Repeat verbatim each line from the line with "What is at row 2, column 2?" to the end of the entries. Pictures do not belong in the copy.

- _Data records_:
------------------------------------------------

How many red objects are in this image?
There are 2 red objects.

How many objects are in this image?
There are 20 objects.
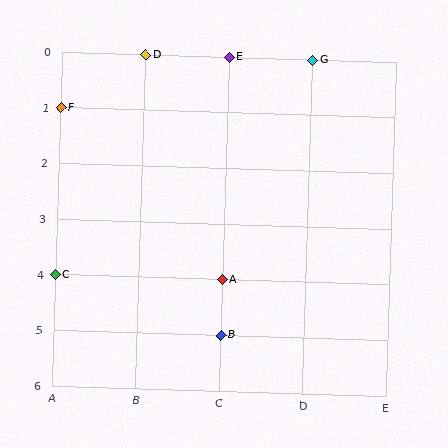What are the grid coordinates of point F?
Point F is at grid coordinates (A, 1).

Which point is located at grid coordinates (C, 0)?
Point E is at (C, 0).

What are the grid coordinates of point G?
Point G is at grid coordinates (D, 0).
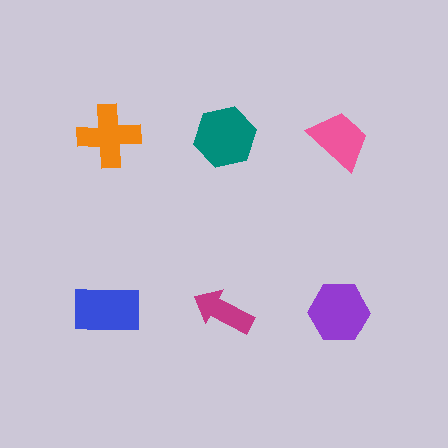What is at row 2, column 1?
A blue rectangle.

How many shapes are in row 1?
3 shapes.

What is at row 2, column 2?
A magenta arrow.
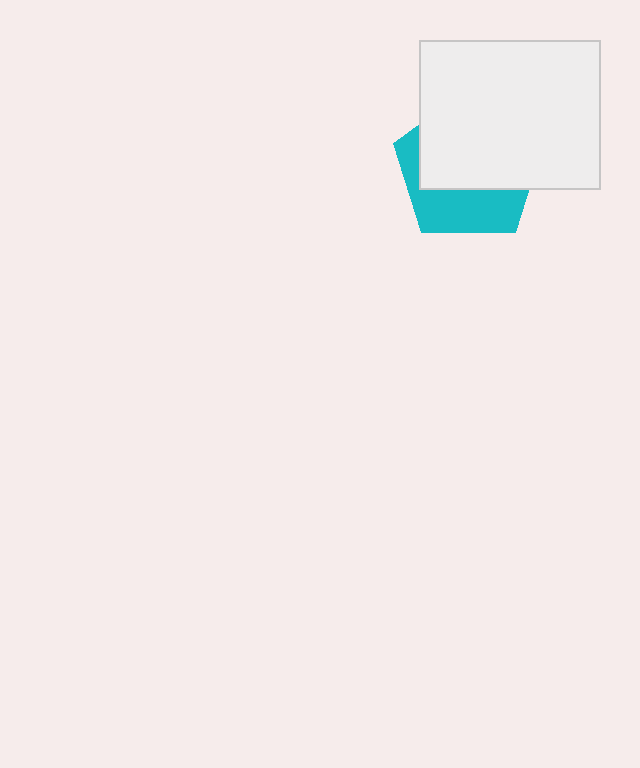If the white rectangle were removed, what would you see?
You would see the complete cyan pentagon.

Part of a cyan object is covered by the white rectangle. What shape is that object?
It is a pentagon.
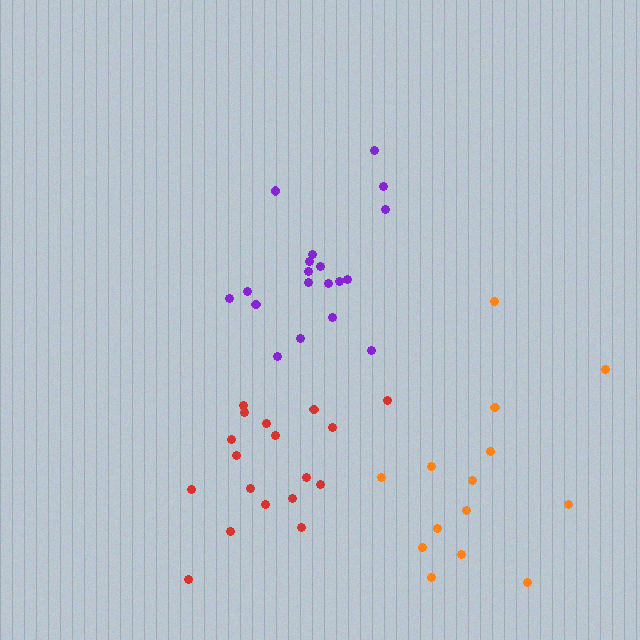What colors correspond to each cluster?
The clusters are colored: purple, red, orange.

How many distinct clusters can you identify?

------------------------------------------------

- _Problem solution_:
What is at row 2, column 2?
A magenta arrow.
If the white rectangle were removed, what would you see?
You would see the complete cyan pentagon.

Part of a cyan object is covered by the white rectangle. What shape is that object?
It is a pentagon.
What colors correspond to each cluster?
The clusters are colored: purple, red, orange.

How many distinct clusters can you identify?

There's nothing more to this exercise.